## What you should do
Images must not appear in your copy; reproduce every other part of the records exactly.

## Supplied entries
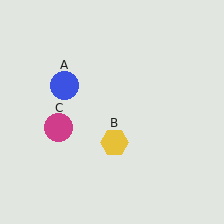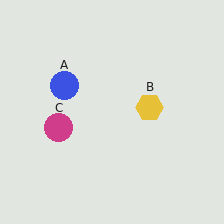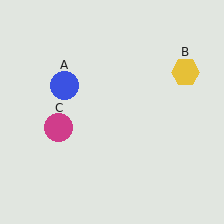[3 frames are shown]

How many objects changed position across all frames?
1 object changed position: yellow hexagon (object B).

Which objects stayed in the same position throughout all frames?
Blue circle (object A) and magenta circle (object C) remained stationary.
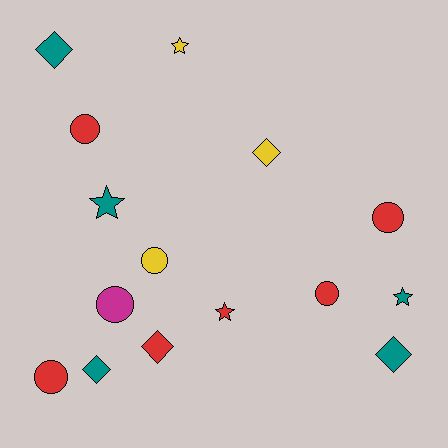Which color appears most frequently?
Red, with 6 objects.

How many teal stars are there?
There are 2 teal stars.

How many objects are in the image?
There are 15 objects.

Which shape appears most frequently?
Circle, with 6 objects.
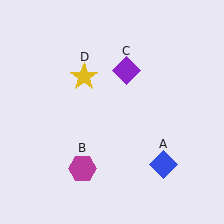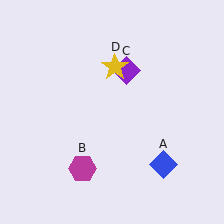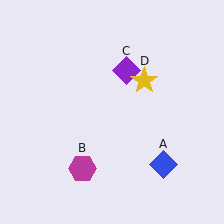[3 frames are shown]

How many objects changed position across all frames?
1 object changed position: yellow star (object D).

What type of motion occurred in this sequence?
The yellow star (object D) rotated clockwise around the center of the scene.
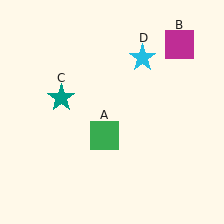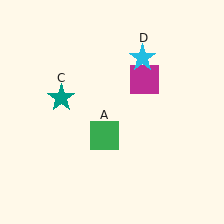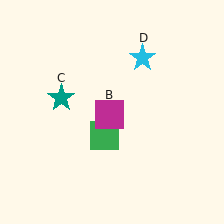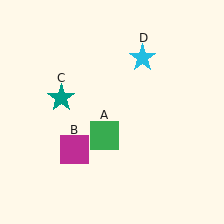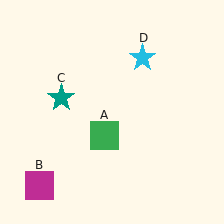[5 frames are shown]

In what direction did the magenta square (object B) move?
The magenta square (object B) moved down and to the left.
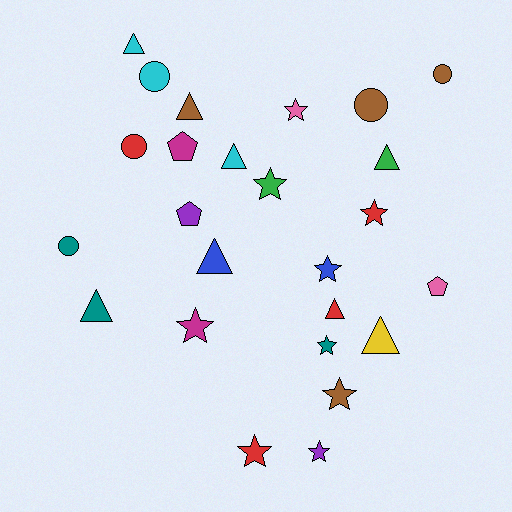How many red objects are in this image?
There are 4 red objects.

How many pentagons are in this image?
There are 3 pentagons.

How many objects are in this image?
There are 25 objects.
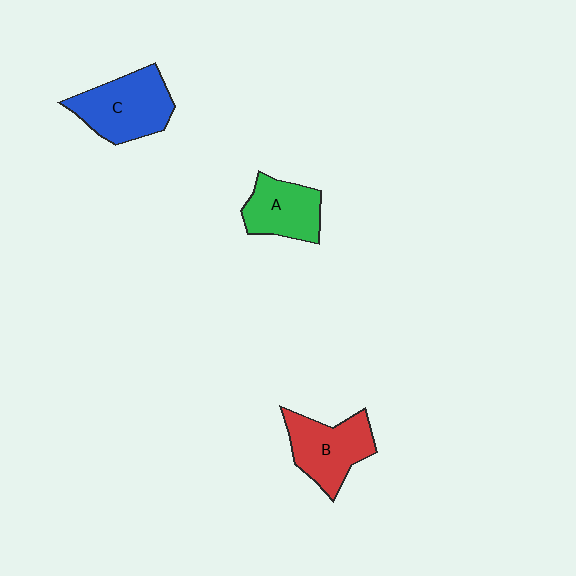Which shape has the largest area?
Shape C (blue).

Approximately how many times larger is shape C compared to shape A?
Approximately 1.3 times.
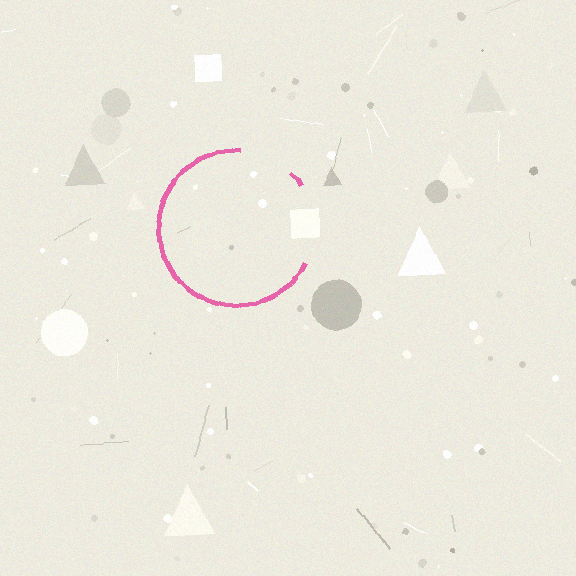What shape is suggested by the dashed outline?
The dashed outline suggests a circle.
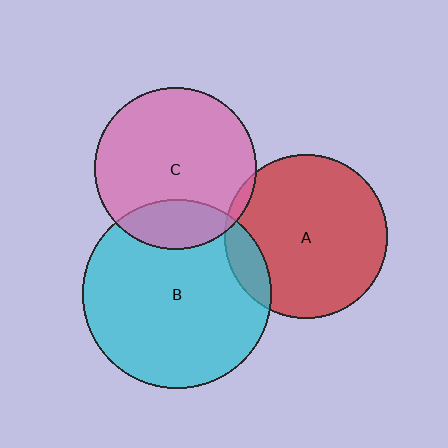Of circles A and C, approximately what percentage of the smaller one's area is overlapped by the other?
Approximately 5%.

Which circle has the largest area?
Circle B (cyan).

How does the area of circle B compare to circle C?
Approximately 1.4 times.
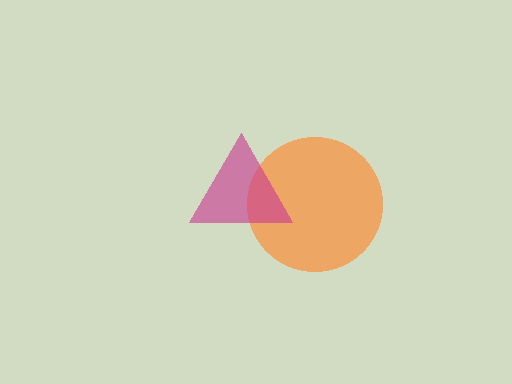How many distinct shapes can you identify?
There are 2 distinct shapes: an orange circle, a magenta triangle.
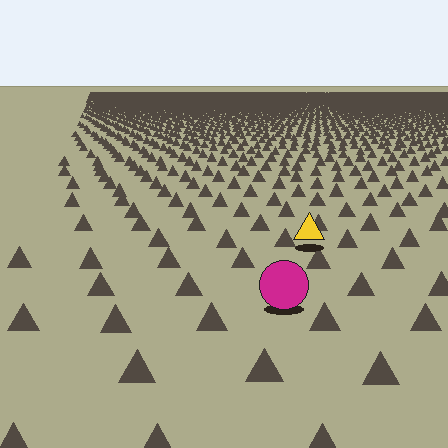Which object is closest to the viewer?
The magenta circle is closest. The texture marks near it are larger and more spread out.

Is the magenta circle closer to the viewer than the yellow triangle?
Yes. The magenta circle is closer — you can tell from the texture gradient: the ground texture is coarser near it.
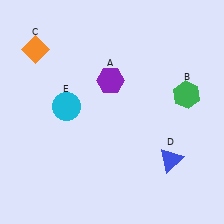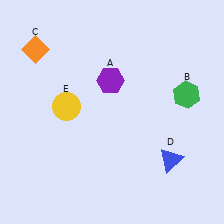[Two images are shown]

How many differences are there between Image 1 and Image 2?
There is 1 difference between the two images.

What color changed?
The circle (E) changed from cyan in Image 1 to yellow in Image 2.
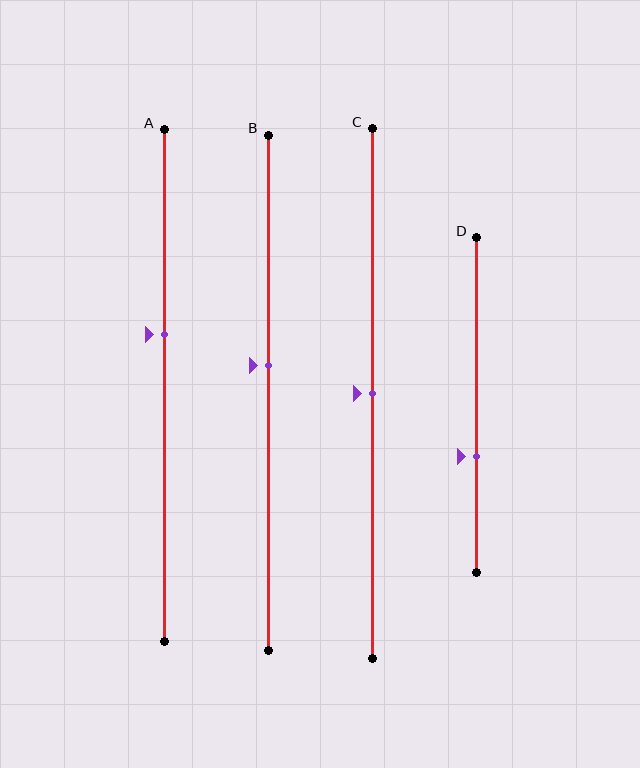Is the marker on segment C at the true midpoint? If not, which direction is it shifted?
Yes, the marker on segment C is at the true midpoint.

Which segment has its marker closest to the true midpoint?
Segment C has its marker closest to the true midpoint.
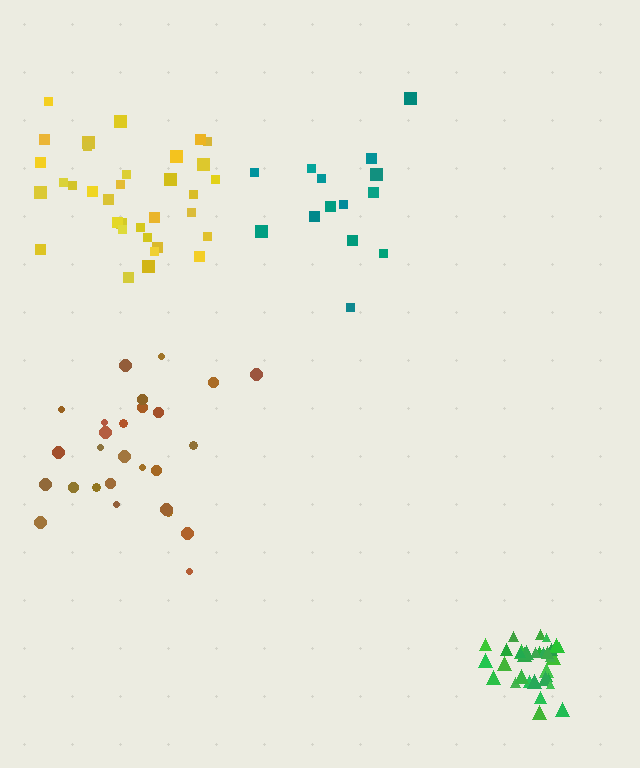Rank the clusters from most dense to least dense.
green, yellow, brown, teal.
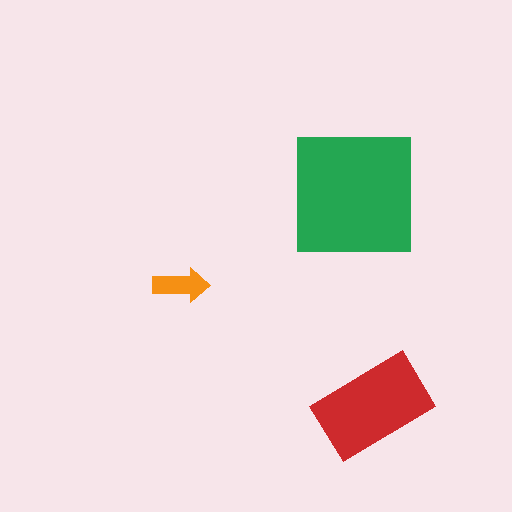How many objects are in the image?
There are 3 objects in the image.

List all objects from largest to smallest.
The green square, the red rectangle, the orange arrow.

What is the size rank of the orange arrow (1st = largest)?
3rd.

## Full answer
[3 frames are shown]

How many objects changed position across all frames?
1 object changed position: yellow hexagon (object B).

Which objects stayed in the same position throughout all frames?
Blue circle (object A) and magenta circle (object C) remained stationary.
Which color appears most frequently?
Red, with 6 objects.

How many teal stars are there?
There are 2 teal stars.

How many objects are in the image?
There are 15 objects.

Which shape appears most frequently?
Circle, with 6 objects.
[3 frames are shown]

How many objects changed position across all frames?
1 object changed position: yellow star (object D).

What type of motion occurred in this sequence?
The yellow star (object D) rotated clockwise around the center of the scene.
[5 frames are shown]

In what direction did the magenta square (object B) move?
The magenta square (object B) moved down and to the left.
How many red objects are in this image?
There are 4 red objects.

How many pentagons are in this image?
There are 3 pentagons.

How many objects are in this image?
There are 25 objects.
Which shape has the largest area?
Shape C (blue).

Approximately how many times larger is shape C compared to shape A?
Approximately 1.3 times.
What shape is suggested by the dashed outline?
The dashed outline suggests a circle.
Of circles A and C, approximately what percentage of the smaller one's area is overlapped by the other?
Approximately 5%.

Which circle has the largest area?
Circle B (cyan).

How does the area of circle B compare to circle C?
Approximately 1.4 times.
How many distinct shapes can you identify?
There are 2 distinct shapes: an orange circle, a magenta triangle.
Which object is closest to the viewer?
The magenta circle is closest. The texture marks near it are larger and more spread out.

Is the magenta circle closer to the viewer than the yellow triangle?
Yes. The magenta circle is closer — you can tell from the texture gradient: the ground texture is coarser near it.
[Two images are shown]

How many differences are there between Image 1 and Image 2?
There is 1 difference between the two images.

What color changed?
The circle (E) changed from cyan in Image 1 to yellow in Image 2.
Is the marker on segment C at the true midpoint? If not, which direction is it shifted?
Yes, the marker on segment C is at the true midpoint.

Which segment has its marker closest to the true midpoint?
Segment C has its marker closest to the true midpoint.
Rank the clusters from most dense to least dense.
green, yellow, brown, teal.
How many objects are in the image?
There are 3 objects in the image.

List all objects from largest to smallest.
The green square, the red rectangle, the orange arrow.

What is the size rank of the orange arrow (1st = largest)?
3rd.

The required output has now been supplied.